-- EXERCISE DETAILS --
Repeat word for word the lines from the one holding "points A and C?" through the end, both ends included, and leave out every picture.

☆ ☆ ☆ ☆ ☆ ☆ ☆

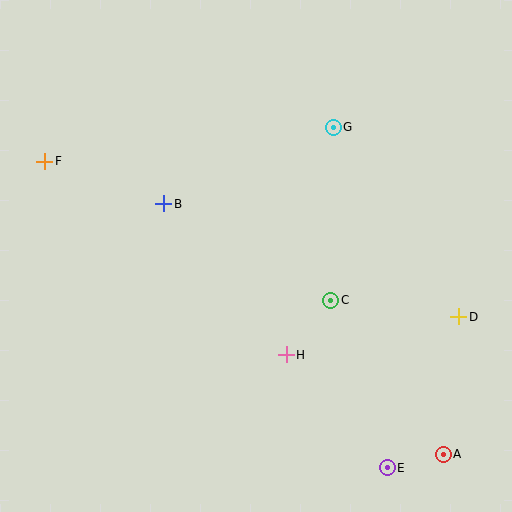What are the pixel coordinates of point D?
Point D is at (459, 317).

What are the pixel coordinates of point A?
Point A is at (443, 454).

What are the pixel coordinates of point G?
Point G is at (333, 127).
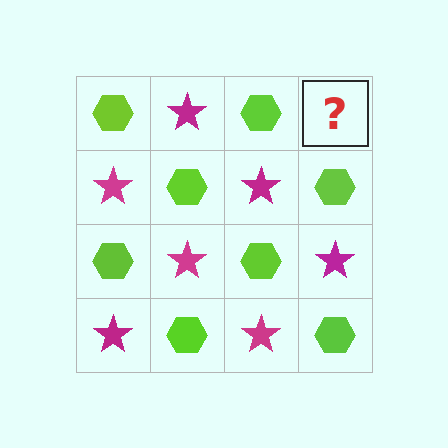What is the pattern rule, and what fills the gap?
The rule is that it alternates lime hexagon and magenta star in a checkerboard pattern. The gap should be filled with a magenta star.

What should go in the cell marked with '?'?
The missing cell should contain a magenta star.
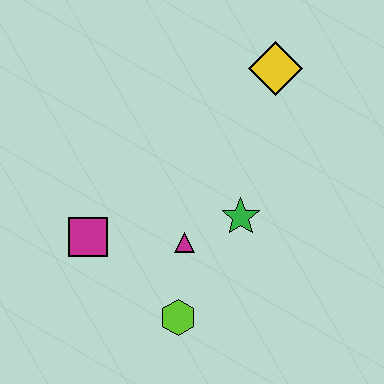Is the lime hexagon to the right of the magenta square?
Yes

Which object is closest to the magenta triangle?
The green star is closest to the magenta triangle.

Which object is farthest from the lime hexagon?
The yellow diamond is farthest from the lime hexagon.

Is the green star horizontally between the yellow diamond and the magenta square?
Yes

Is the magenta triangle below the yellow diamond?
Yes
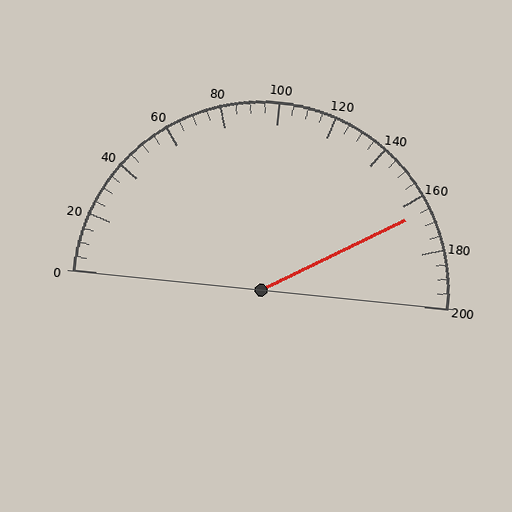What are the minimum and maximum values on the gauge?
The gauge ranges from 0 to 200.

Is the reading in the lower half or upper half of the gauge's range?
The reading is in the upper half of the range (0 to 200).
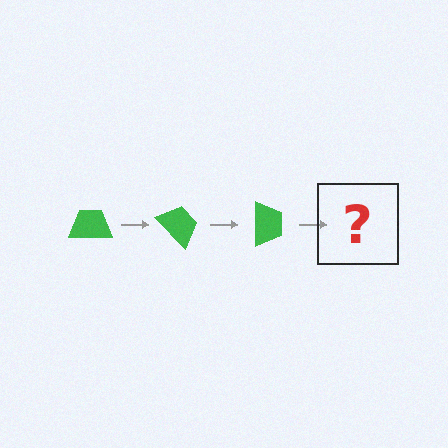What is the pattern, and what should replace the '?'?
The pattern is that the trapezoid rotates 45 degrees clockwise each step. The '?' should be a green trapezoid rotated 135 degrees clockwise.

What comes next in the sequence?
The next element should be a green trapezoid rotated 135 degrees clockwise.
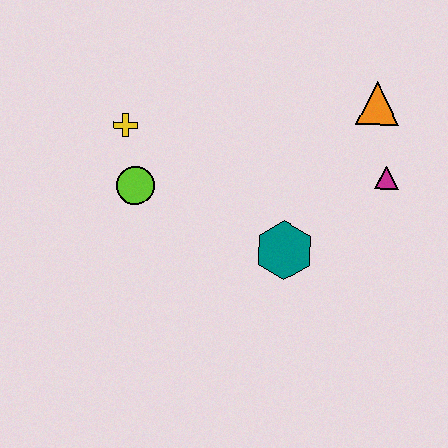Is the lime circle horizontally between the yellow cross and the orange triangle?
Yes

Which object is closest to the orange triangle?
The magenta triangle is closest to the orange triangle.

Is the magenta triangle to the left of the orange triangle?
No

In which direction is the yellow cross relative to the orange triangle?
The yellow cross is to the left of the orange triangle.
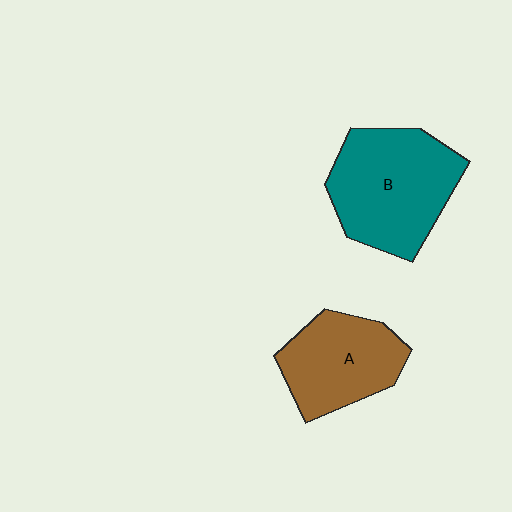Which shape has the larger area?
Shape B (teal).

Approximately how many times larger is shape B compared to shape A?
Approximately 1.3 times.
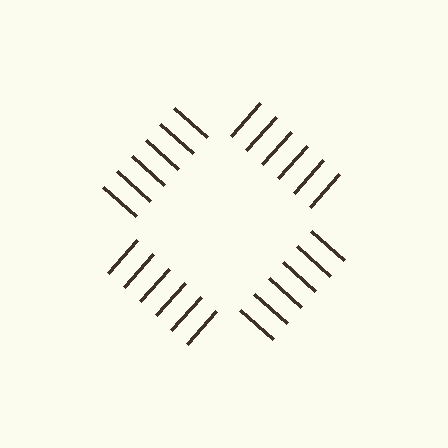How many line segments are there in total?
24 — 6 along each of the 4 edges.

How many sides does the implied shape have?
4 sides — the line-ends trace a square.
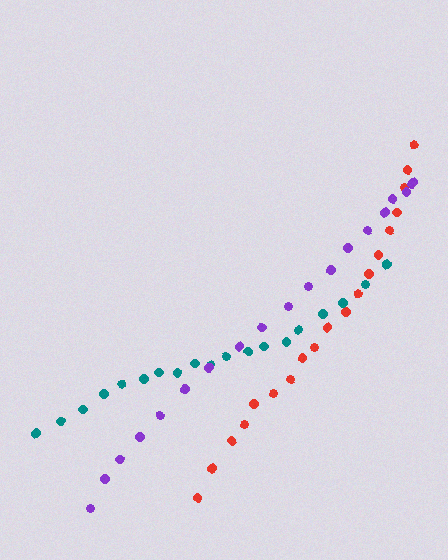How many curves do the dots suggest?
There are 3 distinct paths.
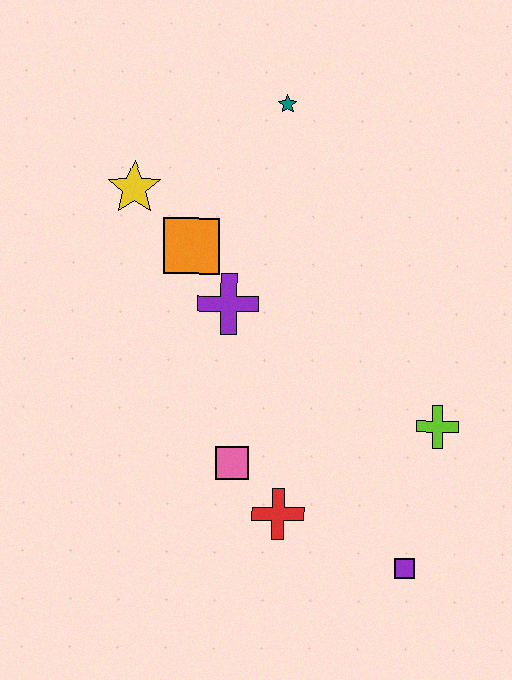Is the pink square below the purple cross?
Yes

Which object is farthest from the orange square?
The purple square is farthest from the orange square.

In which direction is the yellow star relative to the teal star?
The yellow star is to the left of the teal star.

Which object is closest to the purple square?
The red cross is closest to the purple square.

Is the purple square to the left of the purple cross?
No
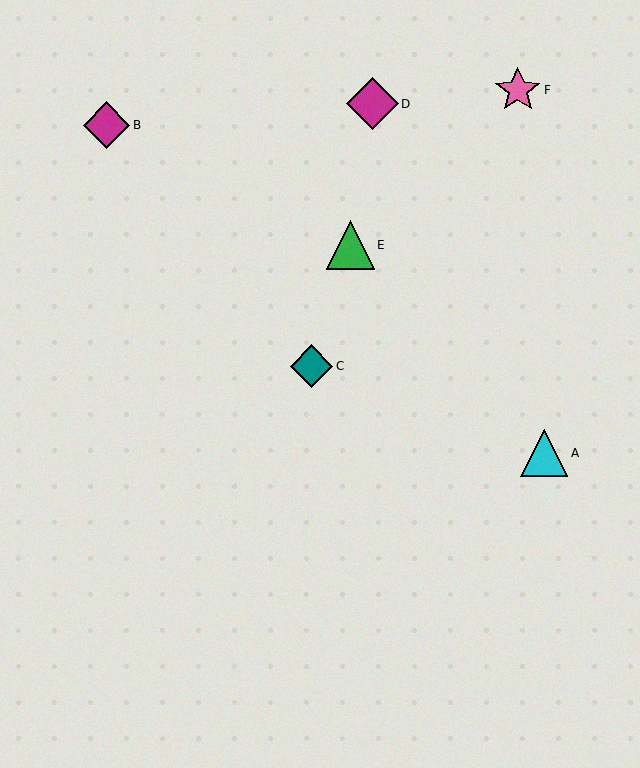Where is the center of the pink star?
The center of the pink star is at (518, 90).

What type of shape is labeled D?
Shape D is a magenta diamond.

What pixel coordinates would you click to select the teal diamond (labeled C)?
Click at (311, 366) to select the teal diamond C.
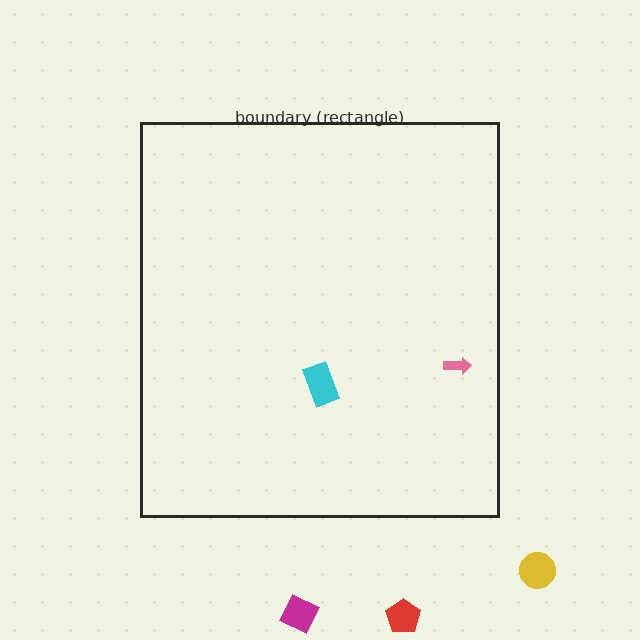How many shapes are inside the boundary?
2 inside, 3 outside.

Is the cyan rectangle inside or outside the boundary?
Inside.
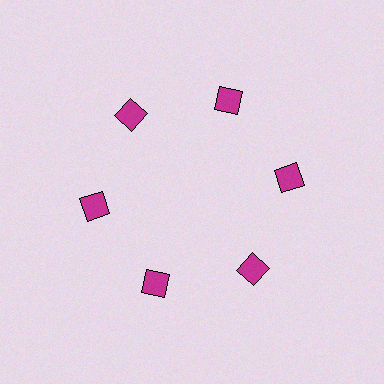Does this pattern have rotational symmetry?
Yes, this pattern has 6-fold rotational symmetry. It looks the same after rotating 60 degrees around the center.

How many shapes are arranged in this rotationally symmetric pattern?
There are 6 shapes, arranged in 6 groups of 1.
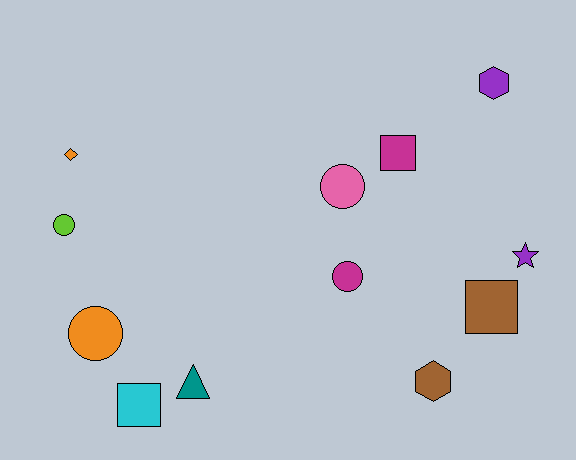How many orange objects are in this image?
There are 2 orange objects.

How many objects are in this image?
There are 12 objects.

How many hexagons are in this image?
There are 2 hexagons.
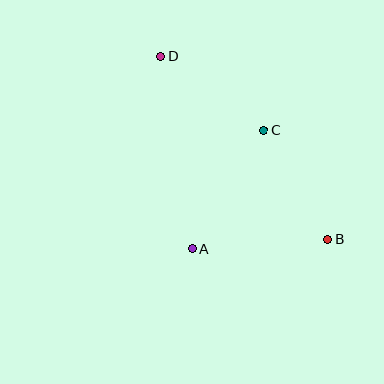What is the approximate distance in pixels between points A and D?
The distance between A and D is approximately 195 pixels.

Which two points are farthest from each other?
Points B and D are farthest from each other.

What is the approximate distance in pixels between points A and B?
The distance between A and B is approximately 136 pixels.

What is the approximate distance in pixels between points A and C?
The distance between A and C is approximately 138 pixels.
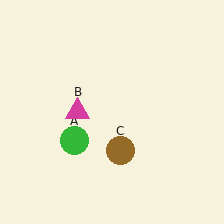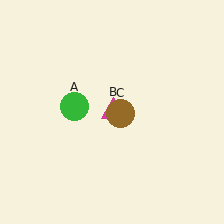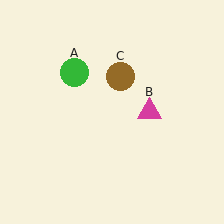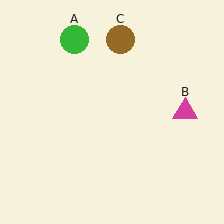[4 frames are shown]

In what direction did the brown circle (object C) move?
The brown circle (object C) moved up.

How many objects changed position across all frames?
3 objects changed position: green circle (object A), magenta triangle (object B), brown circle (object C).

☆ ☆ ☆ ☆ ☆ ☆ ☆

-- WORKED ANSWER --
What is the approximate distance in pixels between points A and C?
The distance between A and C is approximately 138 pixels.
[4 frames are shown]

In what direction did the brown circle (object C) move?
The brown circle (object C) moved up.

How many objects changed position across all frames?
3 objects changed position: green circle (object A), magenta triangle (object B), brown circle (object C).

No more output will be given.